* Short task *
Would you write out the listing verbatim and skip every picture in it?

──────────────────────────────

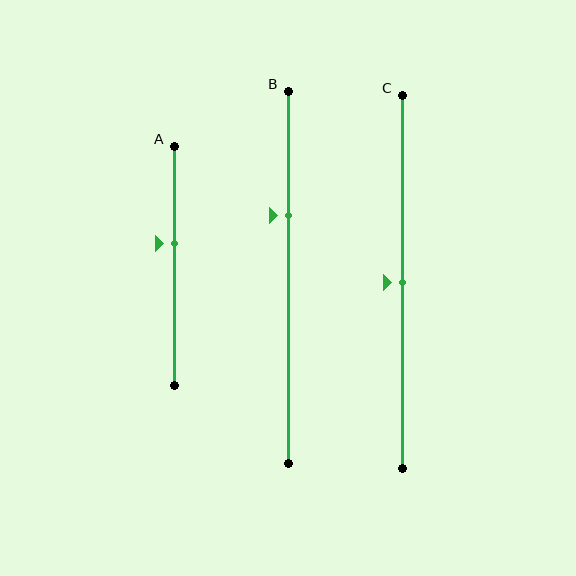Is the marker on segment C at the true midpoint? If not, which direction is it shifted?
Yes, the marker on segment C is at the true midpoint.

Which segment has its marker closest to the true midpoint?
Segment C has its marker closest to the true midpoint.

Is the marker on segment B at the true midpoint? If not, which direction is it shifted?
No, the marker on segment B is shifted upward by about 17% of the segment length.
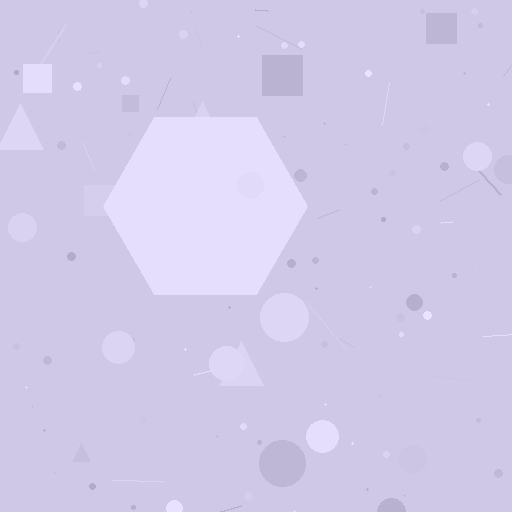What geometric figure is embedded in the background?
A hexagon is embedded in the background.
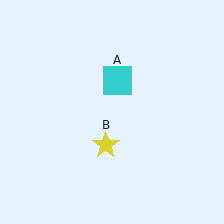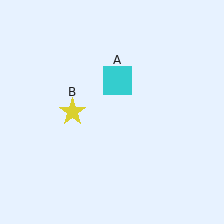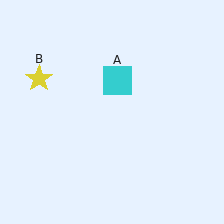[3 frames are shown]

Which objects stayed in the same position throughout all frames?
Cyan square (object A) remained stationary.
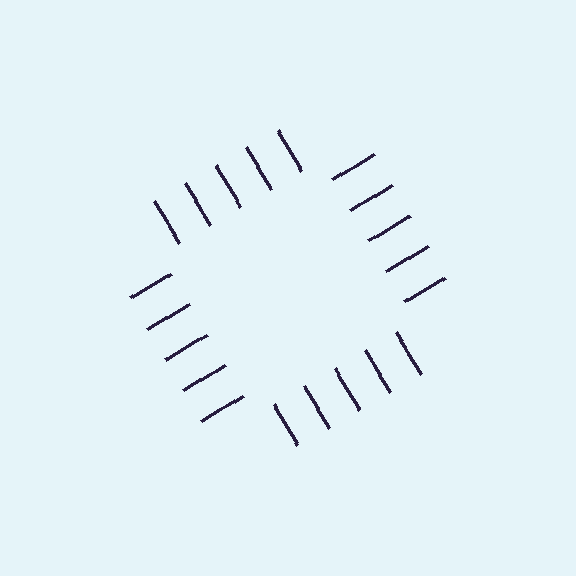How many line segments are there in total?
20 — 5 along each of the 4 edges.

──────────────────────────────

* Exercise response *
Is the marker on segment C at the true midpoint? If not, which direction is it shifted?
Yes, the marker on segment C is at the true midpoint.

Which segment has its marker closest to the true midpoint?
Segment C has its marker closest to the true midpoint.

Is the marker on segment B at the true midpoint? If not, which direction is it shifted?
No, the marker on segment B is shifted upward by about 17% of the segment length.
What geometric figure is embedded in the background?
A hexagon is embedded in the background.
[3 frames are shown]

Which objects stayed in the same position throughout all frames?
Cyan square (object A) remained stationary.
How many line segments are there in total?
20 — 5 along each of the 4 edges.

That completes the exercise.